* What to produce
Skip the pictures. Copy all the rest of the records down exactly.

* Extracted entries
"""
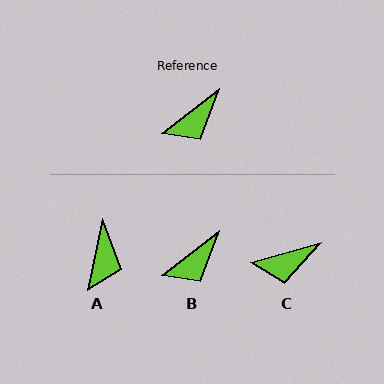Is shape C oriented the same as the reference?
No, it is off by about 22 degrees.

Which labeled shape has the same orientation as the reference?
B.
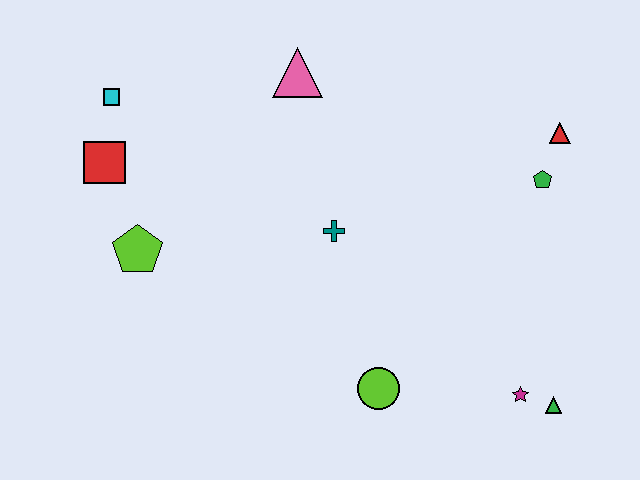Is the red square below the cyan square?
"""
* Complete output
Is shape C oriented the same as the reference?
No, it is off by about 22 degrees.

Which labeled shape has the same orientation as the reference?
B.
Is the red square below the cyan square?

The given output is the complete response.